Make an exact copy of the lines below.

[BEGIN Available records]

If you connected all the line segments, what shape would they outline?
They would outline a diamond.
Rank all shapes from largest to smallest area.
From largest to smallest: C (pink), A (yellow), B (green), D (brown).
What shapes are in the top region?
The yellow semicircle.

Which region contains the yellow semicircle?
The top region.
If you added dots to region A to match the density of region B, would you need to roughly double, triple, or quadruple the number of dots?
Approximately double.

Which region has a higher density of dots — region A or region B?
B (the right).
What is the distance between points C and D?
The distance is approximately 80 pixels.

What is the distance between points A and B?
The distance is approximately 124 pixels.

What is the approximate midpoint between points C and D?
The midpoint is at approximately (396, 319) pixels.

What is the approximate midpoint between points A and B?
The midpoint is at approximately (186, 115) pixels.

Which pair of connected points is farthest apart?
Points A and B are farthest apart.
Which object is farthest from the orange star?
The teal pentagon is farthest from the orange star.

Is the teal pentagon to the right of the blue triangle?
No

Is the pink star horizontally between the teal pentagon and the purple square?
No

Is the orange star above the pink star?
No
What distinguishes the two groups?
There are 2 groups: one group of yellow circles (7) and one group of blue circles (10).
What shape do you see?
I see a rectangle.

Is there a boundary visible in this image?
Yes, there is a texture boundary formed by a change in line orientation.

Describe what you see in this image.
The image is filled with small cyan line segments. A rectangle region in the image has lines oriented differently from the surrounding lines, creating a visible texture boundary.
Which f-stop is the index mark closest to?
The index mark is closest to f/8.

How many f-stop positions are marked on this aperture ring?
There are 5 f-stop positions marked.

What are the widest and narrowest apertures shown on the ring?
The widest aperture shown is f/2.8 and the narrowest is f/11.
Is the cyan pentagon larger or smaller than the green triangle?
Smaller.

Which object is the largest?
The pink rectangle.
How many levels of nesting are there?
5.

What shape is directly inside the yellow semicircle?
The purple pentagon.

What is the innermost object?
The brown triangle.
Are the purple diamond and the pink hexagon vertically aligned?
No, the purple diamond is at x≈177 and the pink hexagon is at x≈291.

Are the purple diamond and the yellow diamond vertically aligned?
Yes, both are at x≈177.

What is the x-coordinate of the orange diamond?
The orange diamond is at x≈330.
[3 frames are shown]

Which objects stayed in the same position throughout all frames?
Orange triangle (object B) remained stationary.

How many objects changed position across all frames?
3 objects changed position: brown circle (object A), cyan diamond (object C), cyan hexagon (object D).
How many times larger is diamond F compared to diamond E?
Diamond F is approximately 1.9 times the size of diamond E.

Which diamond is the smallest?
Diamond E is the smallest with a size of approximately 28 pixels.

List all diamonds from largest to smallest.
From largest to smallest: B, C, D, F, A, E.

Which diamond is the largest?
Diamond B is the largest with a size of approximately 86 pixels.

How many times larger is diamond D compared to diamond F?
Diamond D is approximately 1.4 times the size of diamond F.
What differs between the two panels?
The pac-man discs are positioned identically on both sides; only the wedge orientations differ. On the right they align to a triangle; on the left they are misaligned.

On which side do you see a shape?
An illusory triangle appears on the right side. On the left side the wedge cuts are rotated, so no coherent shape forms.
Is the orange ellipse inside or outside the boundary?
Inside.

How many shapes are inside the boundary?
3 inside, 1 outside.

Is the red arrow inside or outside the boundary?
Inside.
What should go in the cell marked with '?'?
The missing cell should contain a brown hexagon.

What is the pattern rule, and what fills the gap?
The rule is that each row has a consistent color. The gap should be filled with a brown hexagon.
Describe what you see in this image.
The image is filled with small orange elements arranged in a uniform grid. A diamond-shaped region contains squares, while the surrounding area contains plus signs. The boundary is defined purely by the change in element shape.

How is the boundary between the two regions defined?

[END Available records]

Output.
If you connected all the line segments, what shape would they outline?
They would outline a diamond.
Rank all shapes from largest to smallest area.
From largest to smallest: C (pink), A (yellow), B (green), D (brown).
What shapes are in the top region?
The yellow semicircle.

Which region contains the yellow semicircle?
The top region.
If you added dots to region A to match the density of region B, would you need to roughly double, triple, or quadruple the number of dots?
Approximately double.

Which region has a higher density of dots — region A or region B?
B (the right).
What is the distance between points C and D?
The distance is approximately 80 pixels.

What is the distance between points A and B?
The distance is approximately 124 pixels.

What is the approximate midpoint between points C and D?
The midpoint is at approximately (396, 319) pixels.

What is the approximate midpoint between points A and B?
The midpoint is at approximately (186, 115) pixels.

Which pair of connected points is farthest apart?
Points A and B are farthest apart.
Which object is farthest from the orange star?
The teal pentagon is farthest from the orange star.

Is the teal pentagon to the right of the blue triangle?
No

Is the pink star horizontally between the teal pentagon and the purple square?
No

Is the orange star above the pink star?
No
What distinguishes the two groups?
There are 2 groups: one group of yellow circles (7) and one group of blue circles (10).
What shape do you see?
I see a rectangle.

Is there a boundary visible in this image?
Yes, there is a texture boundary formed by a change in line orientation.

Describe what you see in this image.
The image is filled with small cyan line segments. A rectangle region in the image has lines oriented differently from the surrounding lines, creating a visible texture boundary.
Which f-stop is the index mark closest to?
The index mark is closest to f/8.

How many f-stop positions are marked on this aperture ring?
There are 5 f-stop positions marked.

What are the widest and narrowest apertures shown on the ring?
The widest aperture shown is f/2.8 and the narrowest is f/11.
Is the cyan pentagon larger or smaller than the green triangle?
Smaller.

Which object is the largest?
The pink rectangle.
How many levels of nesting are there?
5.

What shape is directly inside the yellow semicircle?
The purple pentagon.

What is the innermost object?
The brown triangle.
Are the purple diamond and the pink hexagon vertically aligned?
No, the purple diamond is at x≈177 and the pink hexagon is at x≈291.

Are the purple diamond and the yellow diamond vertically aligned?
Yes, both are at x≈177.

What is the x-coordinate of the orange diamond?
The orange diamond is at x≈330.
[3 frames are shown]

Which objects stayed in the same position throughout all frames?
Orange triangle (object B) remained stationary.

How many objects changed position across all frames?
3 objects changed position: brown circle (object A), cyan diamond (object C), cyan hexagon (object D).
How many times larger is diamond F compared to diamond E?
Diamond F is approximately 1.9 times the size of diamond E.

Which diamond is the smallest?
Diamond E is the smallest with a size of approximately 28 pixels.

List all diamonds from largest to smallest.
From largest to smallest: B, C, D, F, A, E.

Which diamond is the largest?
Diamond B is the largest with a size of approximately 86 pixels.

How many times larger is diamond D compared to diamond F?
Diamond D is approximately 1.4 times the size of diamond F.
What differs between the two panels?
The pac-man discs are positioned identically on both sides; only the wedge orientations differ. On the right they align to a triangle; on the left they are misaligned.

On which side do you see a shape?
An illusory triangle appears on the right side. On the left side the wedge cuts are rotated, so no coherent shape forms.
Is the orange ellipse inside or outside the boundary?
Inside.

How many shapes are inside the boundary?
3 inside, 1 outside.

Is the red arrow inside or outside the boundary?
Inside.
What should go in the cell marked with '?'?
The missing cell should contain a brown hexagon.

What is the pattern rule, and what fills the gap?
The rule is that each row has a consistent color. The gap should be filled with a brown hexagon.
Describe what you see in this image.
The image is filled with small orange elements arranged in a uniform grid. A diamond-shaped region contains squares, while the surrounding area contains plus signs. The boundary is defined purely by the change in element shape.

How is the boundary between the two regions defined?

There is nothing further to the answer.